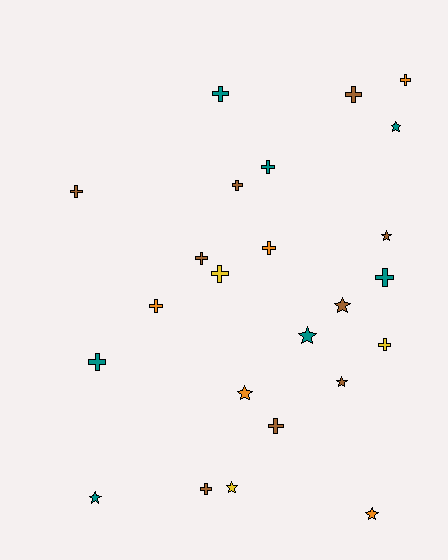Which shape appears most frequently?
Cross, with 15 objects.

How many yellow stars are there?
There is 1 yellow star.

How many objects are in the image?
There are 24 objects.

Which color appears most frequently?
Brown, with 9 objects.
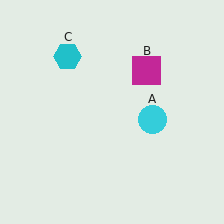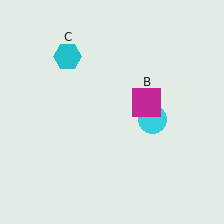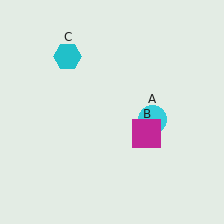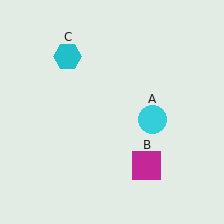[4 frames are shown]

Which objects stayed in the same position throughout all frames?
Cyan circle (object A) and cyan hexagon (object C) remained stationary.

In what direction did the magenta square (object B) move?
The magenta square (object B) moved down.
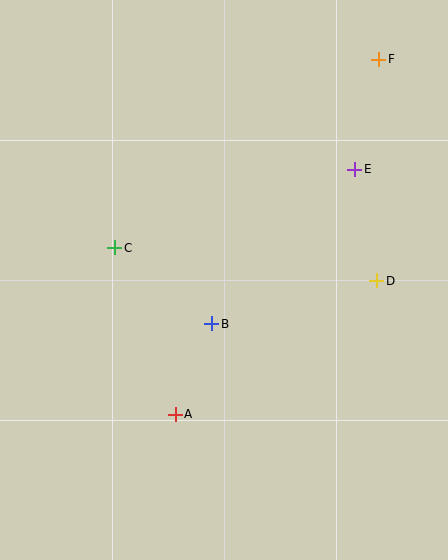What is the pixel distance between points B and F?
The distance between B and F is 313 pixels.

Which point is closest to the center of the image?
Point B at (211, 324) is closest to the center.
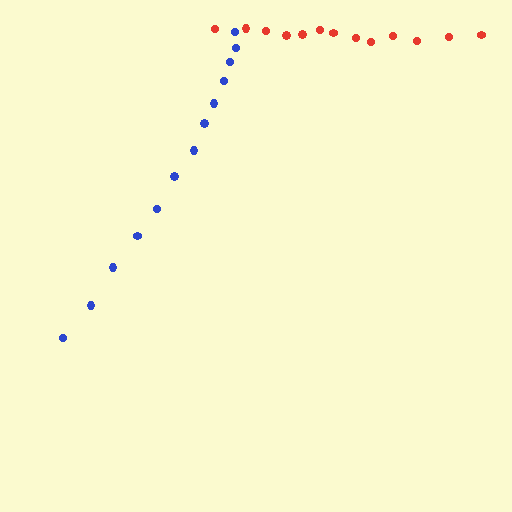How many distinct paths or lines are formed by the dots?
There are 2 distinct paths.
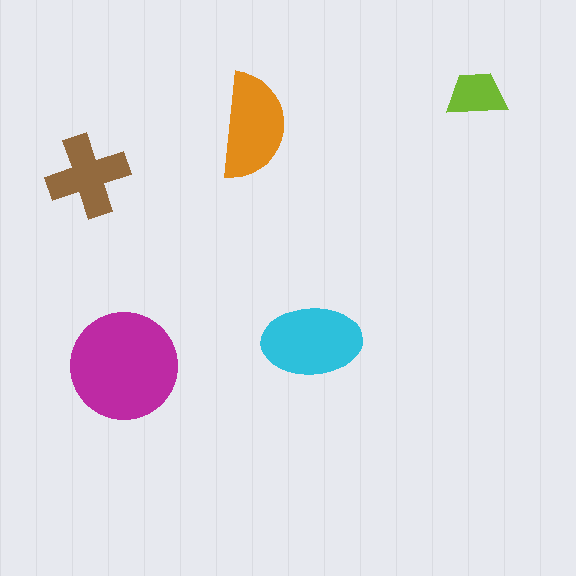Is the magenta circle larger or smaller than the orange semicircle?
Larger.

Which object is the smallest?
The lime trapezoid.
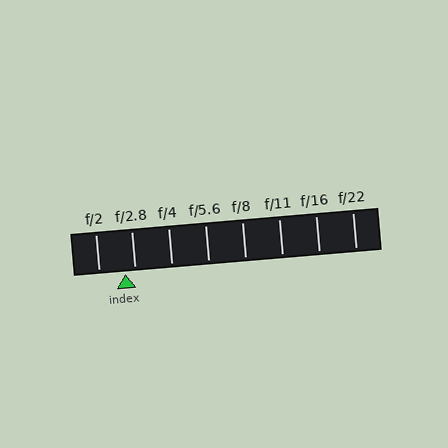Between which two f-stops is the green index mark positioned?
The index mark is between f/2 and f/2.8.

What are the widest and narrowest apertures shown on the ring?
The widest aperture shown is f/2 and the narrowest is f/22.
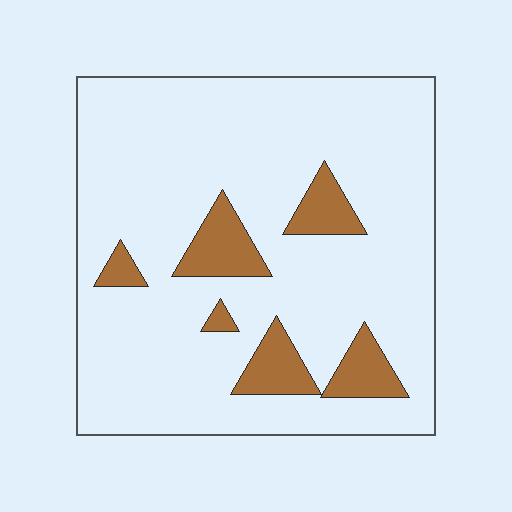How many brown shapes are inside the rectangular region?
6.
= = = =
Stated task:
Your task is to quote exactly the lines from the one with "What is the" through the end of the material, both included, without reproducing any pictures.

The result:
What is the pixel distance between points B and F?
The distance between B and F is 313 pixels.

Which point is closest to the center of the image?
Point B at (211, 324) is closest to the center.
How many distinct paths or lines are formed by the dots?
There are 2 distinct paths.
Is the magenta circle larger or smaller than the orange semicircle?
Larger.

Which object is the smallest?
The lime trapezoid.
Between which two f-stops is the green index mark positioned?
The index mark is between f/2 and f/2.8.

What are the widest and narrowest apertures shown on the ring?
The widest aperture shown is f/2 and the narrowest is f/22.
How many brown shapes are inside the rectangular region?
6.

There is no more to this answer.